EXTRACTED ENTRIES =
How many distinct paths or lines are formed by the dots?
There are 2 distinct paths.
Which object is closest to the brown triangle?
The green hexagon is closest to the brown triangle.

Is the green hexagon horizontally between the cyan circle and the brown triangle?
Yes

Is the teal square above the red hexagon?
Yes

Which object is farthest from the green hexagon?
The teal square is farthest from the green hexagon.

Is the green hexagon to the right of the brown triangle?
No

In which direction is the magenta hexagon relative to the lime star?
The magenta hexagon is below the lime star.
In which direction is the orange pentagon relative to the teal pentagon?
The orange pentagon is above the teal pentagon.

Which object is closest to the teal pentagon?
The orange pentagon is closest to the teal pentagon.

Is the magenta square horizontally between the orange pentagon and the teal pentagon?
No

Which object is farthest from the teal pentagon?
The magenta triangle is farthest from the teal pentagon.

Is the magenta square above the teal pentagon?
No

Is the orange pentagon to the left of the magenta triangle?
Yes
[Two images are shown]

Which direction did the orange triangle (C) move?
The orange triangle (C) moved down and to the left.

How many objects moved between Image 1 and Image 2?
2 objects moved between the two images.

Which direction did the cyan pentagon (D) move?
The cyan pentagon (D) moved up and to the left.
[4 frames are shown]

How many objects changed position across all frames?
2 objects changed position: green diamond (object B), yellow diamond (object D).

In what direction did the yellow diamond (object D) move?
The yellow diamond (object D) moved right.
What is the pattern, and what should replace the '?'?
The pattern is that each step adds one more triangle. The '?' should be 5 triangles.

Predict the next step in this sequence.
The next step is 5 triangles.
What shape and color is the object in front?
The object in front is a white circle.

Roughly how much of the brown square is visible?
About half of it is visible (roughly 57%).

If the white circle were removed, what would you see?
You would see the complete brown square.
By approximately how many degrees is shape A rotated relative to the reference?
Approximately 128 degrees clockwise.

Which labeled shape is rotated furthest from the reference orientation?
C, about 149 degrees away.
...
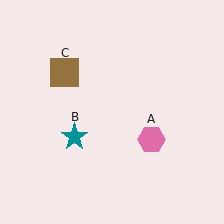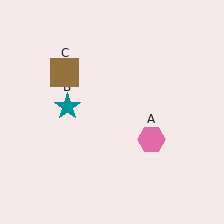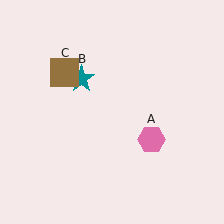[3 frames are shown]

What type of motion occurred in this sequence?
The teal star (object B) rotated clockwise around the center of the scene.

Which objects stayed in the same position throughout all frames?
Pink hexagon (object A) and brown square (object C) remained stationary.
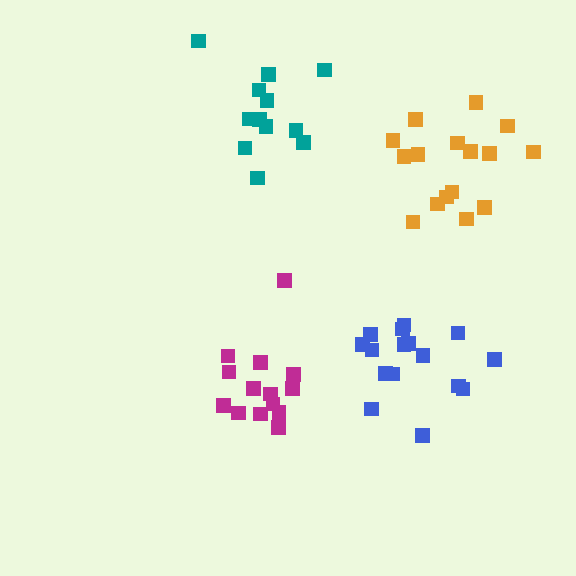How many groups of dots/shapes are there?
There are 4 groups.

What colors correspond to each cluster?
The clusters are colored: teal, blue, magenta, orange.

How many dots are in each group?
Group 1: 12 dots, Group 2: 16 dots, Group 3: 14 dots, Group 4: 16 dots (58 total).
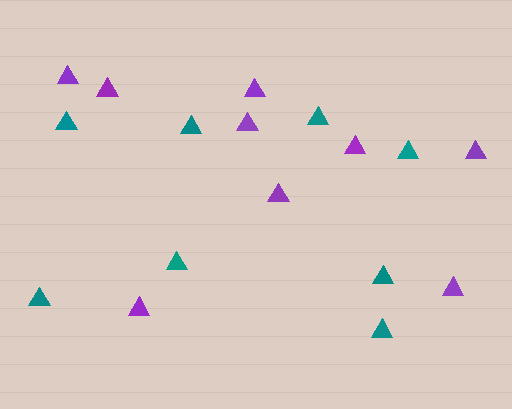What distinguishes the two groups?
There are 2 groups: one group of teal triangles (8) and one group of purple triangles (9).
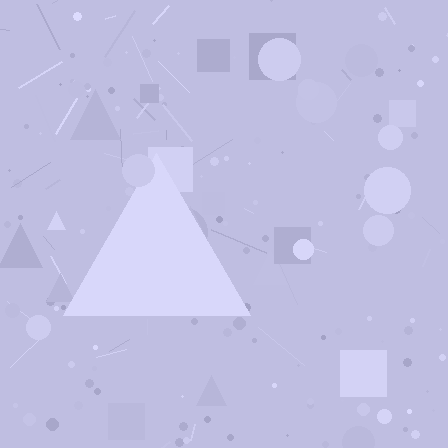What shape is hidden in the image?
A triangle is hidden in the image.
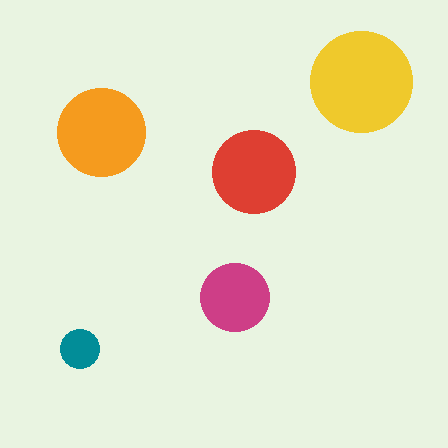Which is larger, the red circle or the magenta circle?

WHAT THIS TASK INVOLVES =
Repeat exactly, and only, the lines from the one containing "What type of" through the one containing "Which is larger, the", both included, without the pictures.

FINAL ANSWER =
What type of motion occurred in this sequence?
The teal star (object B) rotated clockwise around the center of the scene.

Which objects stayed in the same position throughout all frames?
Pink hexagon (object A) and brown square (object C) remained stationary.
How many groups of dots/shapes are there?
There are 4 groups.

What colors correspond to each cluster?
The clusters are colored: teal, blue, magenta, orange.

How many dots are in each group?
Group 1: 12 dots, Group 2: 16 dots, Group 3: 14 dots, Group 4: 16 dots (58 total).
What distinguishes the two groups?
There are 2 groups: one group of teal triangles (8) and one group of purple triangles (9).
What shape is hidden in the image?
A triangle is hidden in the image.
Which is larger, the red circle or the magenta circle?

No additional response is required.